## What is required
Leave out pictures; repeat exactly the lines from the "If you wanted" line through the last of the data below.

## Data lines

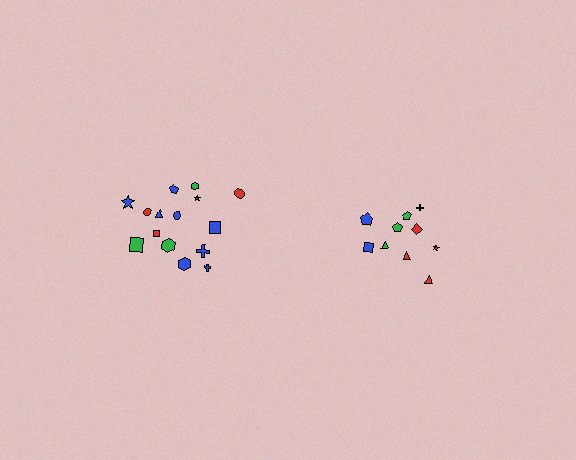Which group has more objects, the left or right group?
The left group.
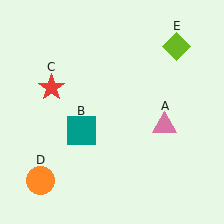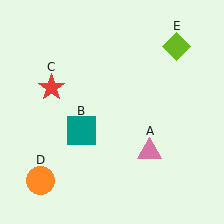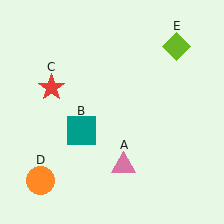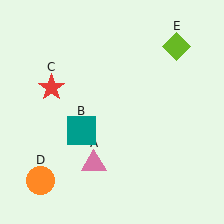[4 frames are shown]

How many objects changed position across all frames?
1 object changed position: pink triangle (object A).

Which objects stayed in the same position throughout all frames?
Teal square (object B) and red star (object C) and orange circle (object D) and lime diamond (object E) remained stationary.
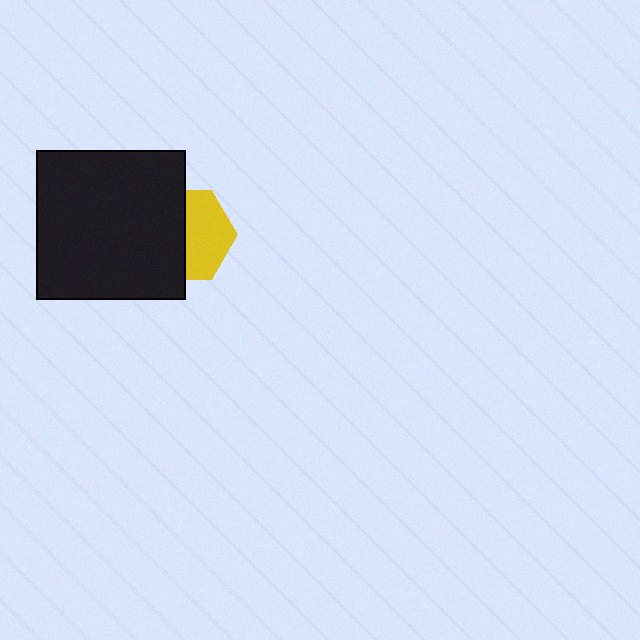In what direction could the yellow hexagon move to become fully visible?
The yellow hexagon could move right. That would shift it out from behind the black square entirely.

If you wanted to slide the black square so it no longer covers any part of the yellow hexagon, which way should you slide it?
Slide it left — that is the most direct way to separate the two shapes.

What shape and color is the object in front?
The object in front is a black square.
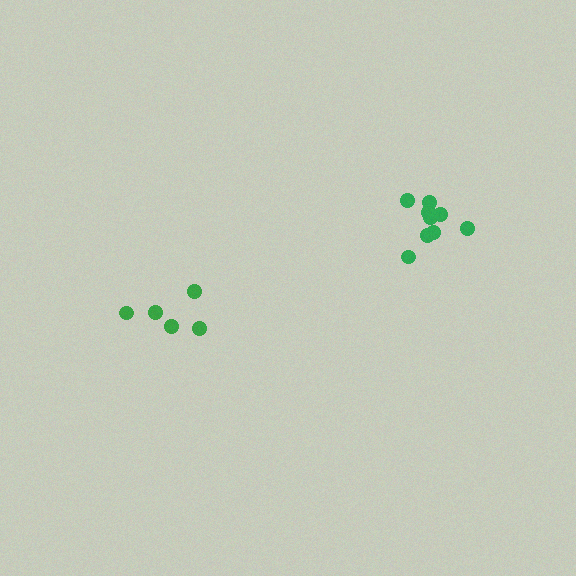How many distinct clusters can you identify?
There are 2 distinct clusters.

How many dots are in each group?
Group 1: 5 dots, Group 2: 9 dots (14 total).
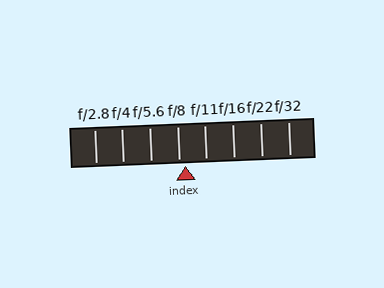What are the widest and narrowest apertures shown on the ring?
The widest aperture shown is f/2.8 and the narrowest is f/32.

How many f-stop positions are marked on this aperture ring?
There are 8 f-stop positions marked.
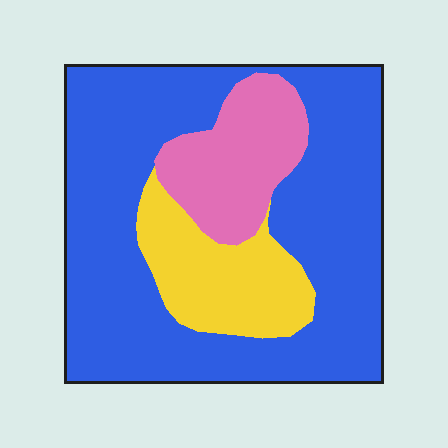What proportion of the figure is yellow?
Yellow takes up less than a quarter of the figure.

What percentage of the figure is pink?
Pink takes up about one sixth (1/6) of the figure.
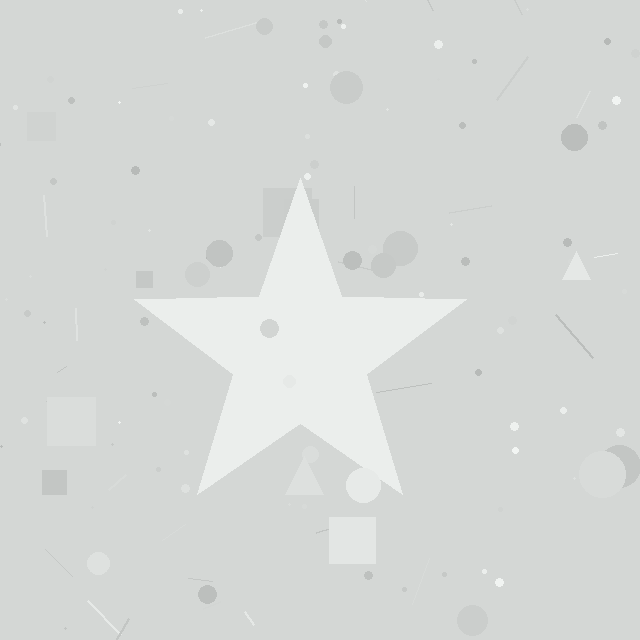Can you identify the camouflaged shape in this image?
The camouflaged shape is a star.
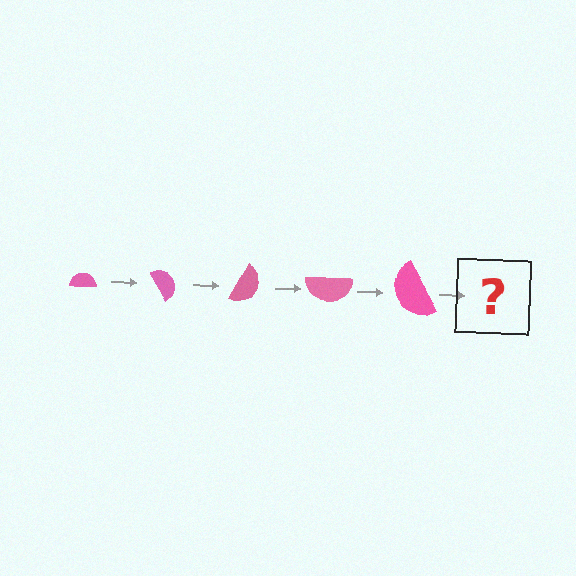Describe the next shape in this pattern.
It should be a semicircle, larger than the previous one and rotated 300 degrees clockwise from the start.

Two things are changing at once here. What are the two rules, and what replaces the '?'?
The two rules are that the semicircle grows larger each step and it rotates 60 degrees clockwise each step. The '?' should be a semicircle, larger than the previous one and rotated 300 degrees clockwise from the start.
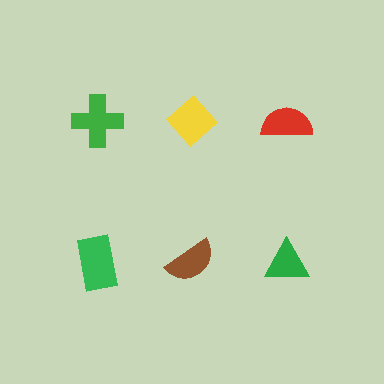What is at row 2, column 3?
A green triangle.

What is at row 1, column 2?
A yellow diamond.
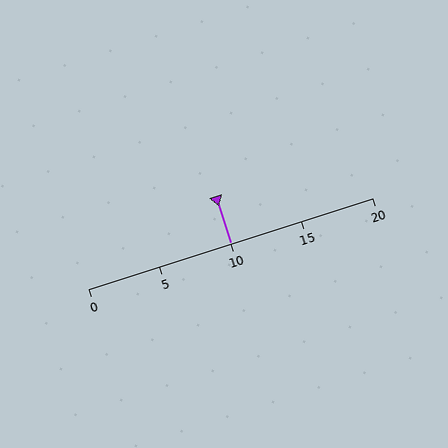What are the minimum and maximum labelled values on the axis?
The axis runs from 0 to 20.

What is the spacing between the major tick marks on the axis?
The major ticks are spaced 5 apart.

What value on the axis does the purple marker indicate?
The marker indicates approximately 10.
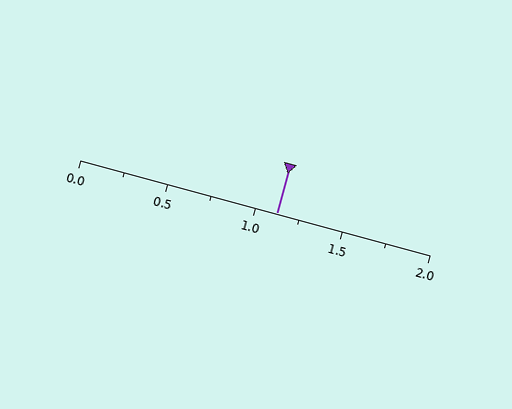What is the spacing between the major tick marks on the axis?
The major ticks are spaced 0.5 apart.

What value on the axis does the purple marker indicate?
The marker indicates approximately 1.12.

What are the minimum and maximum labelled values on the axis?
The axis runs from 0.0 to 2.0.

## Task result
If you wanted to slide the black square so it no longer covers any part of the yellow hexagon, which way should you slide it?
Slide it left — that is the most direct way to separate the two shapes.

What shape and color is the object in front?
The object in front is a black square.
How many distinct clusters can you identify?
There are 2 distinct clusters.

How many dots are in each group?
Group 1: 5 dots, Group 2: 9 dots (14 total).
What are the widest and narrowest apertures shown on the ring?
The widest aperture shown is f/2.8 and the narrowest is f/32.

How many f-stop positions are marked on this aperture ring?
There are 8 f-stop positions marked.
What proportion of the figure is yellow?
Yellow takes up less than a quarter of the figure.

What percentage of the figure is pink?
Pink takes up about one sixth (1/6) of the figure.
Can you identify the camouflaged shape in this image?
The camouflaged shape is a star.
Describe the next shape in this pattern.
It should be a semicircle, larger than the previous one and rotated 300 degrees clockwise from the start.

Two things are changing at once here. What are the two rules, and what replaces the '?'?
The two rules are that the semicircle grows larger each step and it rotates 60 degrees clockwise each step. The '?' should be a semicircle, larger than the previous one and rotated 300 degrees clockwise from the start.
What is at row 2, column 3?
A green triangle.

What is at row 1, column 2?
A yellow diamond.
What are the minimum and maximum labelled values on the axis?
The axis runs from 0 to 20.

What is the spacing between the major tick marks on the axis?
The major ticks are spaced 5 apart.

What value on the axis does the purple marker indicate?
The marker indicates approximately 10.
What is the spacing between the major tick marks on the axis?
The major ticks are spaced 0.5 apart.

What value on the axis does the purple marker indicate?
The marker indicates approximately 1.12.

What are the minimum and maximum labelled values on the axis?
The axis runs from 0.0 to 2.0.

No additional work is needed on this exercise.